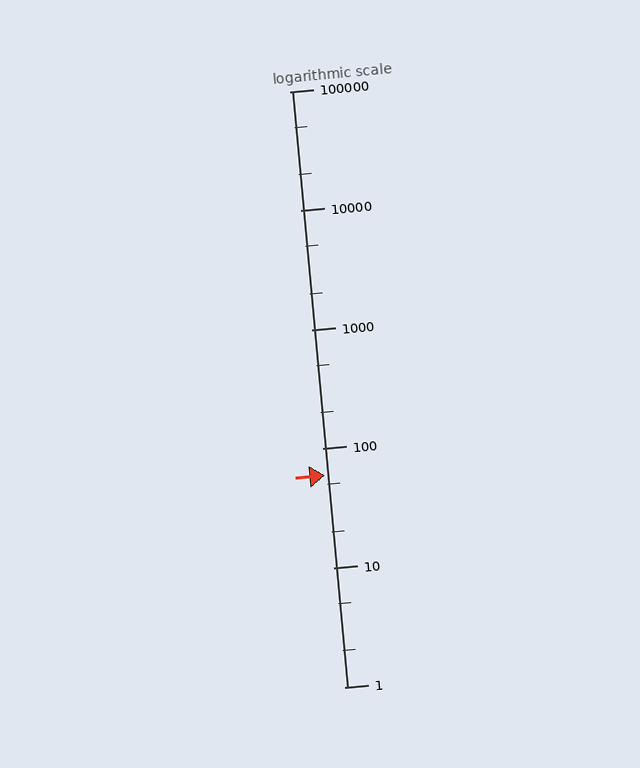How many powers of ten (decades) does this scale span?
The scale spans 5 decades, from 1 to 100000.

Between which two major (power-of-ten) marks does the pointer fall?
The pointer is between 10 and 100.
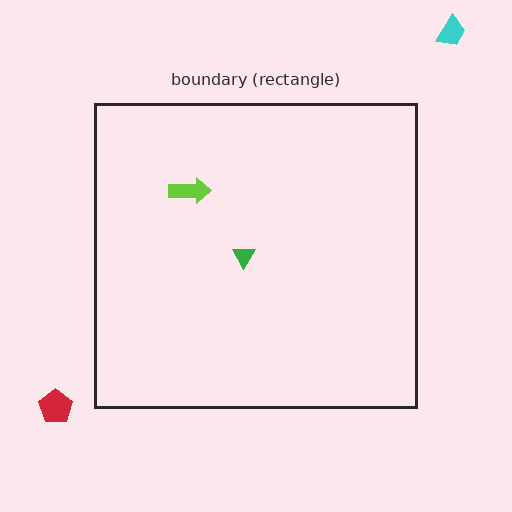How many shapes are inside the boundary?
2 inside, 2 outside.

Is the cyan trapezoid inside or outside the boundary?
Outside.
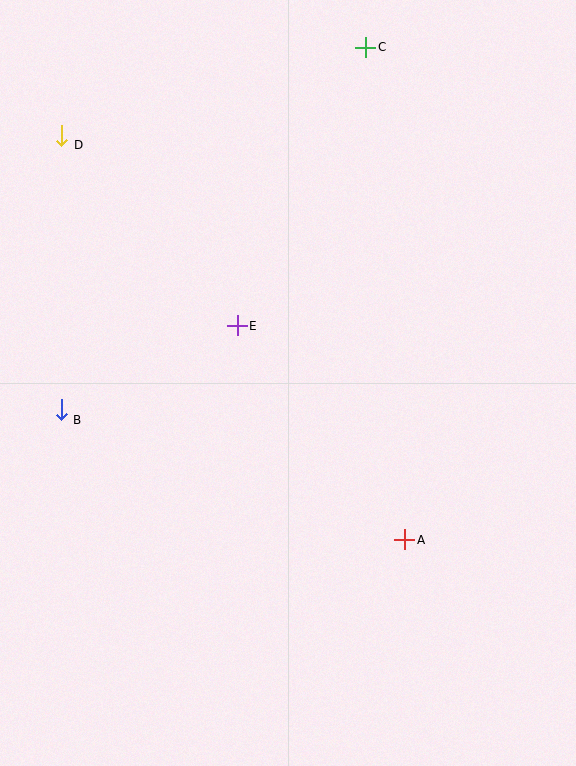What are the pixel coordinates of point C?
##########
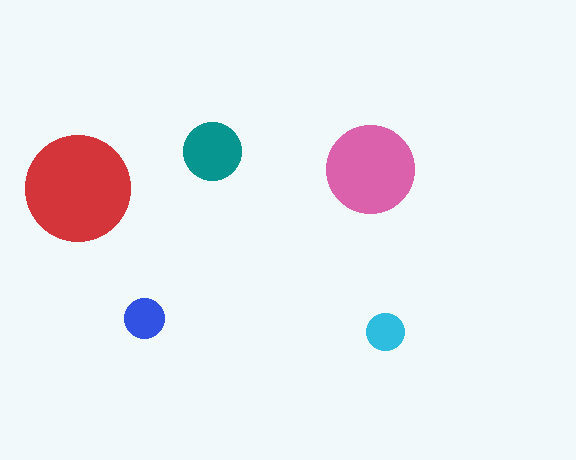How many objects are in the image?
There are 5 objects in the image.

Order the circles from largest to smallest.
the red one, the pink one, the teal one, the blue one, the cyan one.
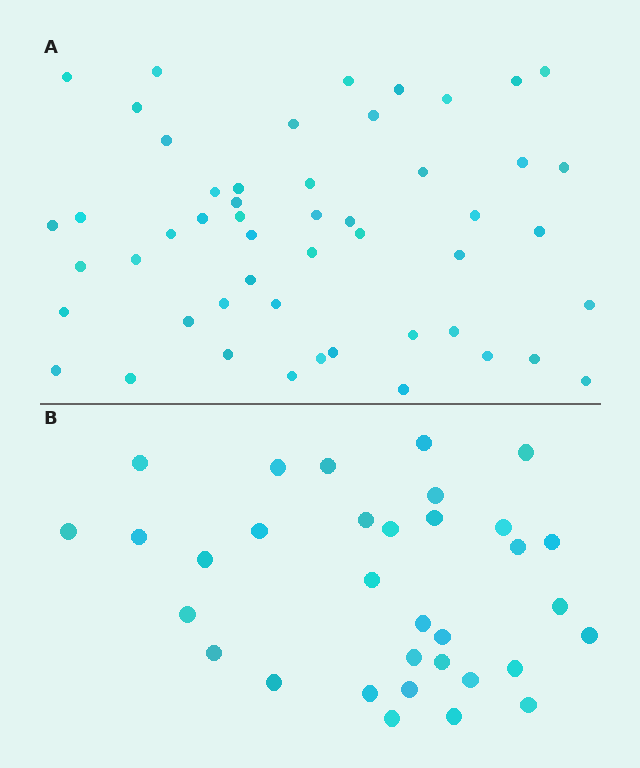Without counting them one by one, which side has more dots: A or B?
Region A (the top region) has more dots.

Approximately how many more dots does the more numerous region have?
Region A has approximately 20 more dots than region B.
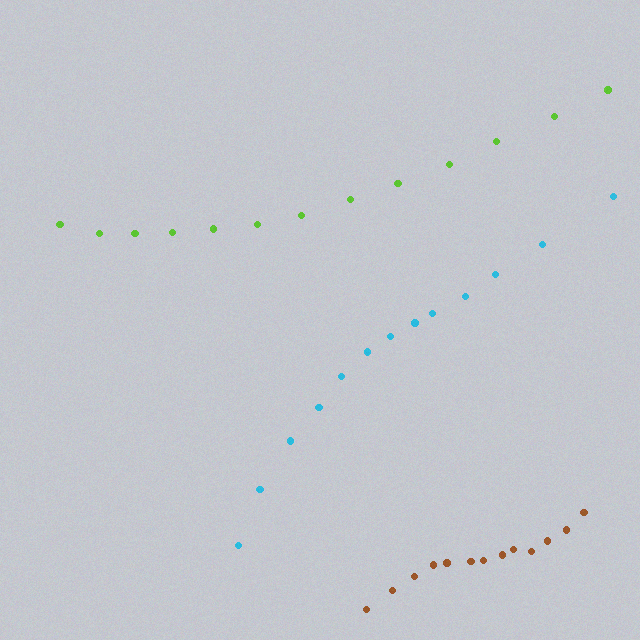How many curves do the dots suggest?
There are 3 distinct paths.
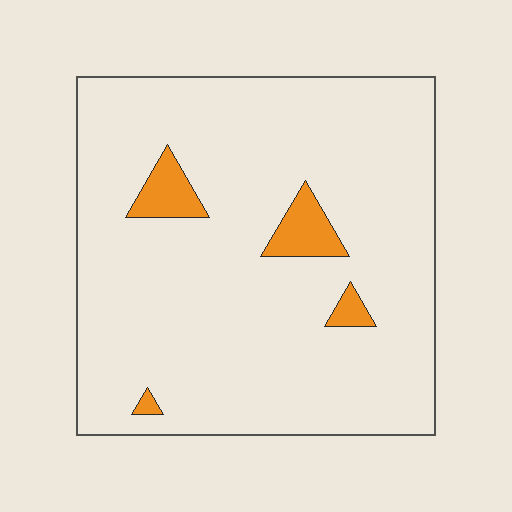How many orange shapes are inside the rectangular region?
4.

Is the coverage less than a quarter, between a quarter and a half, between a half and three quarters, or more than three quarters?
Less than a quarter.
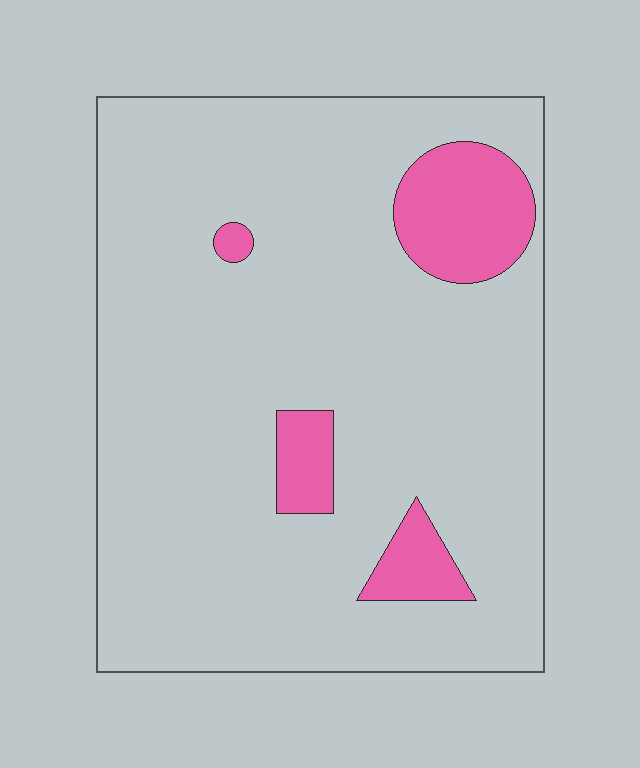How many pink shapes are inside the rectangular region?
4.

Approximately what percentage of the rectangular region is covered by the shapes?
##########
Take out nothing but the lines from the one containing "Is the cyan" to the one containing "What are the pixel coordinates of point C?", inclusive, retyped exactly. Drop the pictures.

- _SOLUTION BELOW_
Is the cyan trapezoid inside or outside the boundary?
Outside.
What are the pixel coordinates of point C?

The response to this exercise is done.